── Given records
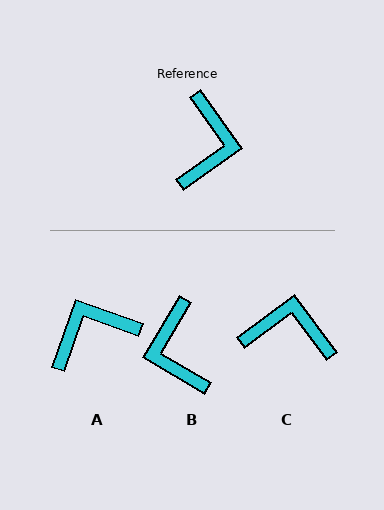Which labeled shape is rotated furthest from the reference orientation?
B, about 156 degrees away.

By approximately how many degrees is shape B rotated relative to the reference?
Approximately 156 degrees clockwise.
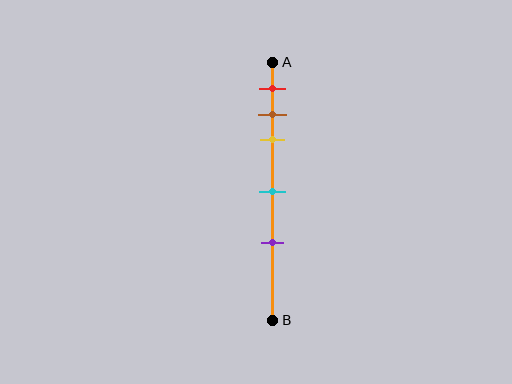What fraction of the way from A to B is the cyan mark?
The cyan mark is approximately 50% (0.5) of the way from A to B.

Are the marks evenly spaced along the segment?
No, the marks are not evenly spaced.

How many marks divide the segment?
There are 5 marks dividing the segment.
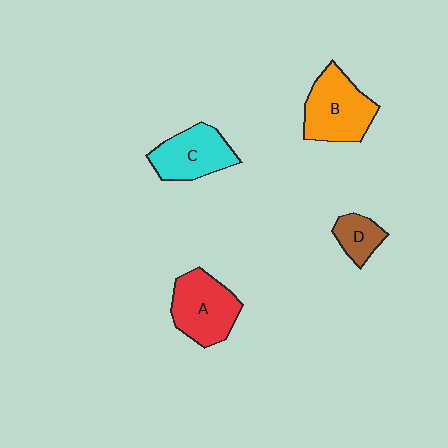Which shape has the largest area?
Shape B (orange).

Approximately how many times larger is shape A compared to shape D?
Approximately 2.1 times.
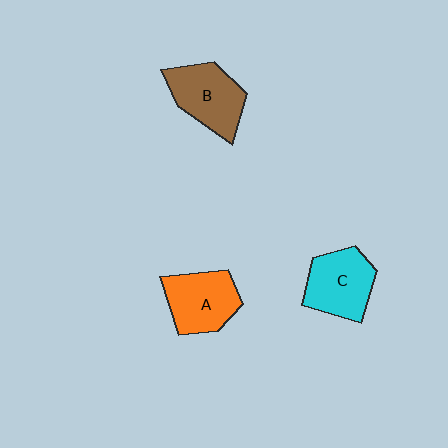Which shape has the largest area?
Shape B (brown).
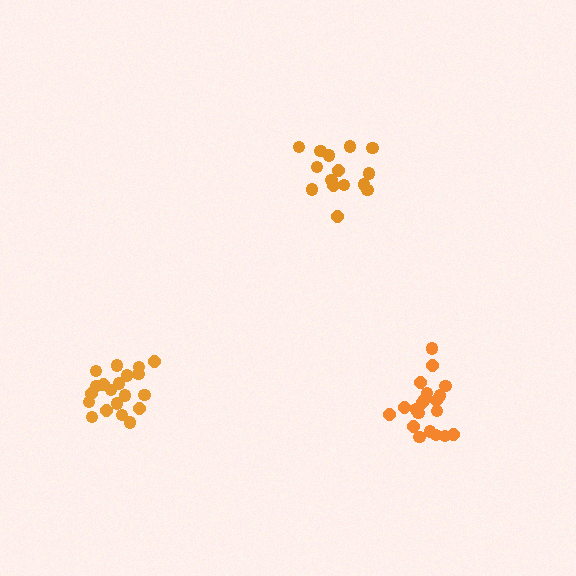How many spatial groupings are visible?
There are 3 spatial groupings.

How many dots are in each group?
Group 1: 20 dots, Group 2: 20 dots, Group 3: 15 dots (55 total).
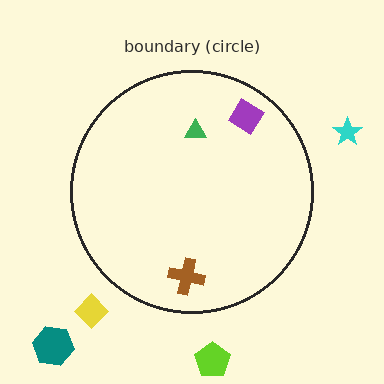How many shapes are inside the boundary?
3 inside, 4 outside.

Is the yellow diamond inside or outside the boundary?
Outside.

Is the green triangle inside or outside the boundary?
Inside.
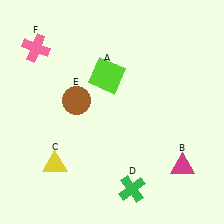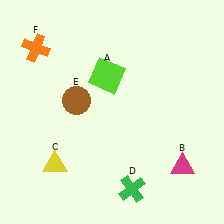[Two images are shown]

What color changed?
The cross (F) changed from pink in Image 1 to orange in Image 2.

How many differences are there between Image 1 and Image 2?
There is 1 difference between the two images.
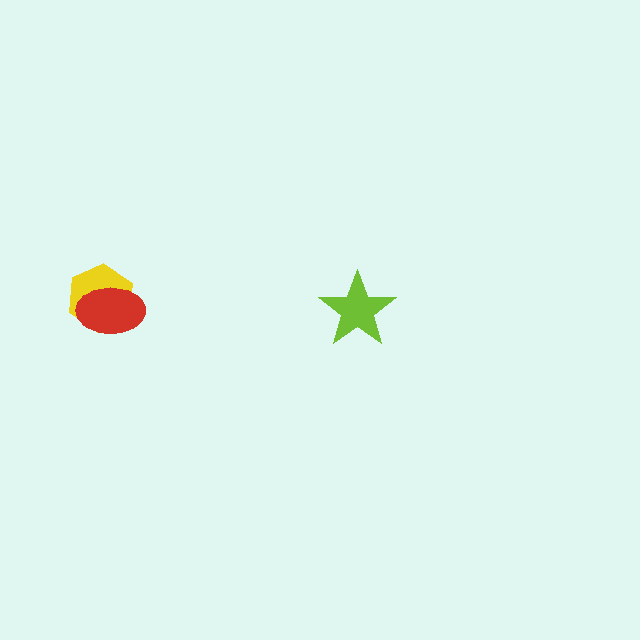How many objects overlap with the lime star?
0 objects overlap with the lime star.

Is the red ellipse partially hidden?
No, no other shape covers it.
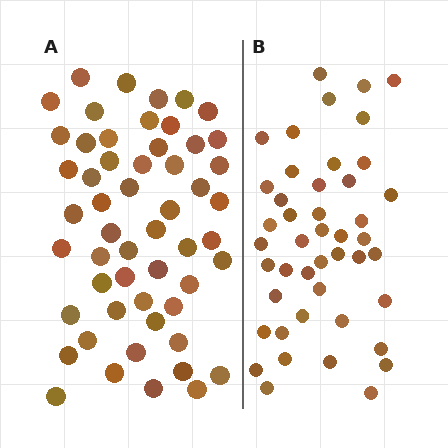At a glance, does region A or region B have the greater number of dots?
Region A (the left region) has more dots.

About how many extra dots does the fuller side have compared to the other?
Region A has roughly 8 or so more dots than region B.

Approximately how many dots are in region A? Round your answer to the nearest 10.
About 50 dots. (The exact count is 54, which rounds to 50.)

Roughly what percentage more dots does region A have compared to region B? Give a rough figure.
About 20% more.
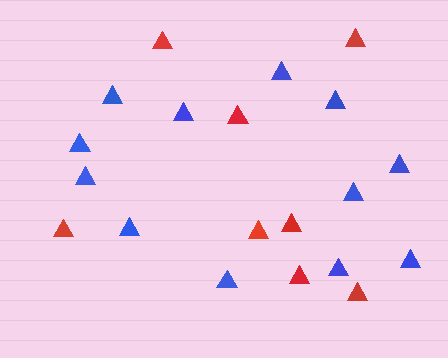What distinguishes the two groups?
There are 2 groups: one group of red triangles (8) and one group of blue triangles (12).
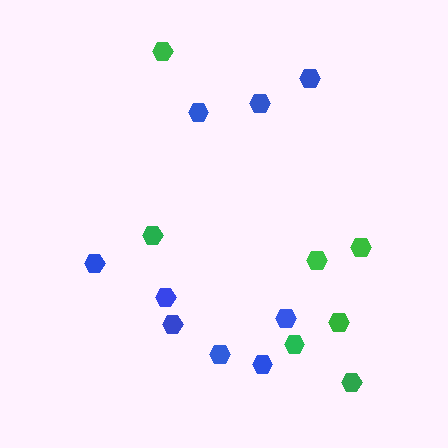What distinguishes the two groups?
There are 2 groups: one group of green hexagons (7) and one group of blue hexagons (9).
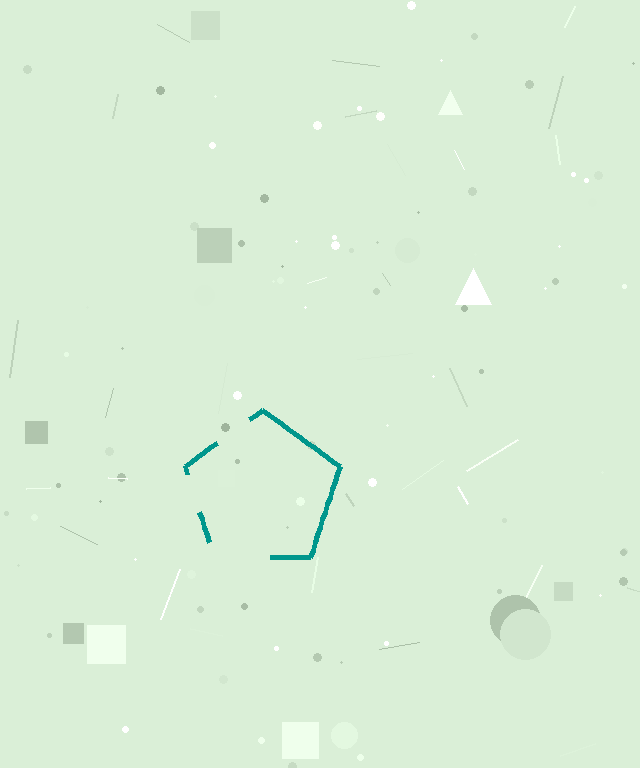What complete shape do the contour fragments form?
The contour fragments form a pentagon.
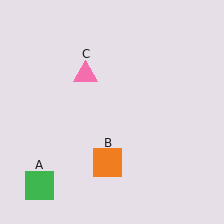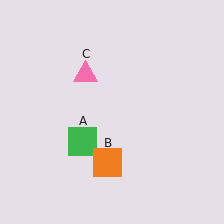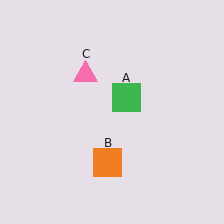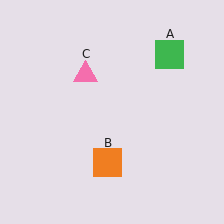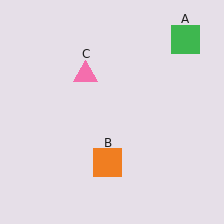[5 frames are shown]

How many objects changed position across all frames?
1 object changed position: green square (object A).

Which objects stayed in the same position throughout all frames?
Orange square (object B) and pink triangle (object C) remained stationary.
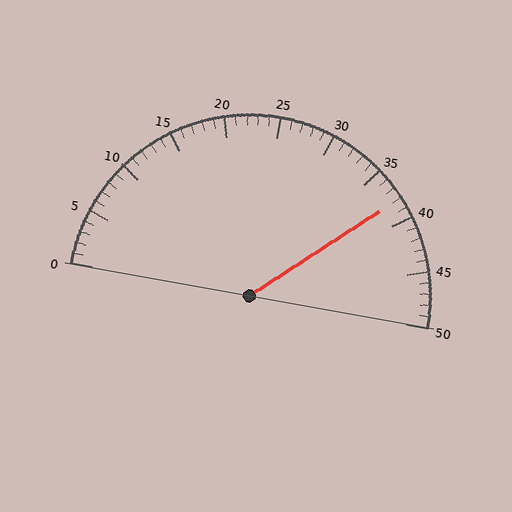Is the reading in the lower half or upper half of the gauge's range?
The reading is in the upper half of the range (0 to 50).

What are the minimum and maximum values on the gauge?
The gauge ranges from 0 to 50.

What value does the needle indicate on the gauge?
The needle indicates approximately 38.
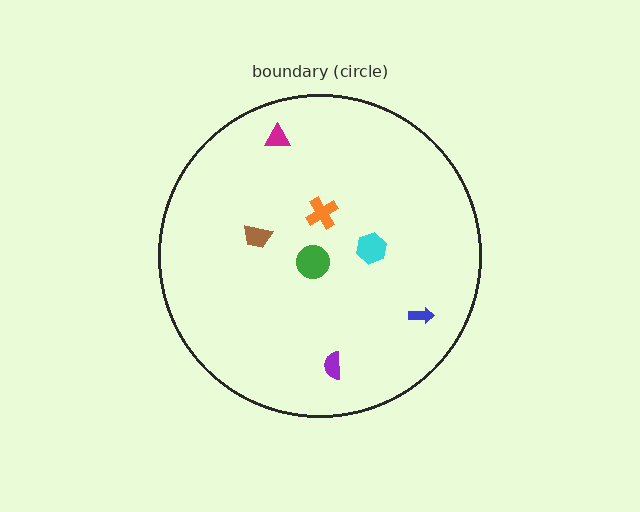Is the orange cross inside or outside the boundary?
Inside.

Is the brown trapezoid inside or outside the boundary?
Inside.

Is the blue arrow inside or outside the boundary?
Inside.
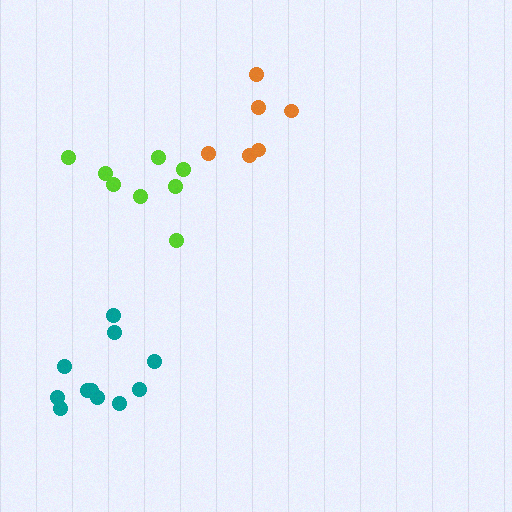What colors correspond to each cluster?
The clusters are colored: teal, lime, orange.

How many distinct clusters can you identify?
There are 3 distinct clusters.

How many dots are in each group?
Group 1: 11 dots, Group 2: 8 dots, Group 3: 6 dots (25 total).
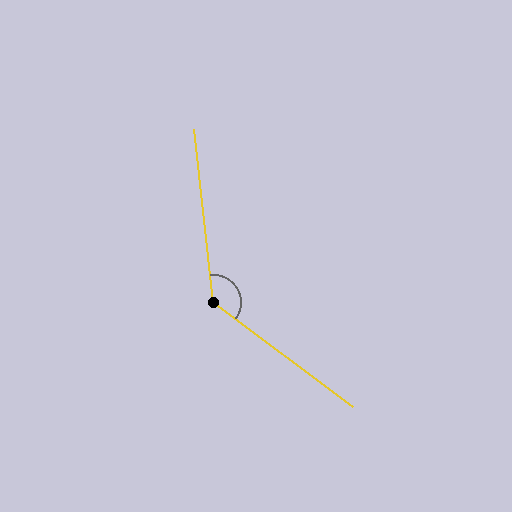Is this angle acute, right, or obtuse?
It is obtuse.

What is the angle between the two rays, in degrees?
Approximately 133 degrees.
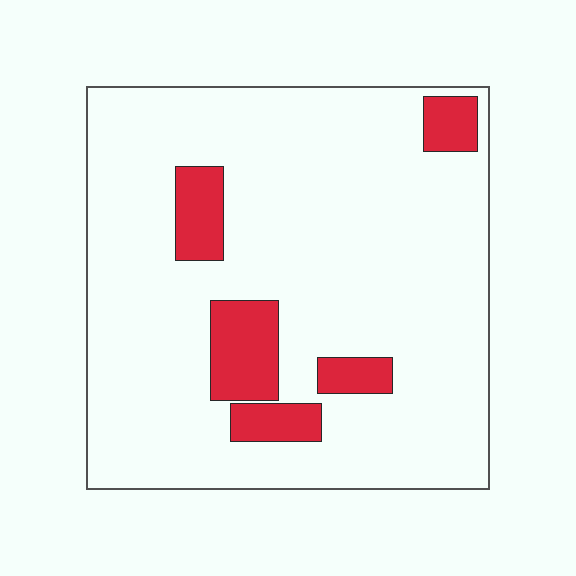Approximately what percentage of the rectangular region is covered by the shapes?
Approximately 15%.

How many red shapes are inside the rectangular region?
5.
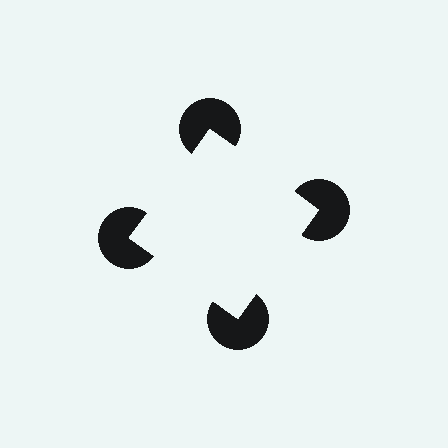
────
→ **Exercise requirements**
An exact transcription of all the entries is required, without the pictures.

→ **Full answer**
Which labeled shape is rotated furthest from the reference orientation?
B, about 156 degrees away.

By approximately how many degrees is shape B rotated relative to the reference?
Approximately 156 degrees clockwise.
What fraction of the way from A to B is the cyan mark?
The cyan mark is approximately 50% (0.5) of the way from A to B.

Are the marks evenly spaced along the segment?
No, the marks are not evenly spaced.

How many marks divide the segment?
There are 5 marks dividing the segment.
Which shape has the largest area?
Shape B (orange).

Approximately how many times larger is shape A compared to shape D?
Approximately 2.1 times.
Which shape has the largest area?
Shape B (brown).
How many spatial groupings are visible?
There are 3 spatial groupings.

How many dots are in each group?
Group 1: 20 dots, Group 2: 20 dots, Group 3: 15 dots (55 total).
How many shapes are inside the boundary?
3 inside, 4 outside.

Is the yellow diamond inside or outside the boundary?
Outside.

Is the green triangle inside or outside the boundary?
Inside.
[Two images are shown]

What color changed?
The cross (F) changed from pink in Image 1 to orange in Image 2.

How many differences are there between Image 1 and Image 2?
There is 1 difference between the two images.
How many objects overlap with the lime star?
0 objects overlap with the lime star.

Is the red ellipse partially hidden?
No, no other shape covers it.
At a glance, does region A or region B have the greater number of dots?
Region A (the left region) has more dots.

About how many extra dots does the fuller side have compared to the other?
Region A has roughly 8 or so more dots than region B.

Approximately how many dots are in region A? Round your answer to the nearest 10.
About 50 dots. (The exact count is 54, which rounds to 50.)

Roughly what percentage more dots does region A have compared to region B? Give a rough figure.
About 20% more.
What distinguishes the two groups?
There are 2 groups: one group of red triangles (8) and one group of blue triangles (12).
What distinguishes the two groups?
There are 2 groups: one group of green hexagons (7) and one group of blue hexagons (9).
What complete shape do the contour fragments form?
The contour fragments form a pentagon.
[5 frames are shown]

How many objects changed position across all frames?
1 object changed position: green square (object A).

Which objects stayed in the same position throughout all frames?
Orange square (object B) and pink triangle (object C) remained stationary.
Is the reading in the lower half or upper half of the gauge's range?
The reading is in the upper half of the range (0 to 50).

What are the minimum and maximum values on the gauge?
The gauge ranges from 0 to 50.

What value does the needle indicate on the gauge?
The needle indicates approximately 38.
Is the orange cross inside or outside the boundary?
Inside.

Is the brown trapezoid inside or outside the boundary?
Inside.

Is the blue arrow inside or outside the boundary?
Inside.
What colors correspond to each cluster?
The clusters are colored: teal, lime, orange.

How many distinct clusters can you identify?
There are 3 distinct clusters.

How many dots are in each group?
Group 1: 11 dots, Group 2: 8 dots, Group 3: 6 dots (25 total).
Is this angle acute, right, or obtuse?
It is obtuse.

What is the angle between the two rays, in degrees?
Approximately 133 degrees.
Approximately what percentage of the rectangular region is covered by the shapes?
Approximately 15%.

How many red shapes are inside the rectangular region?
5.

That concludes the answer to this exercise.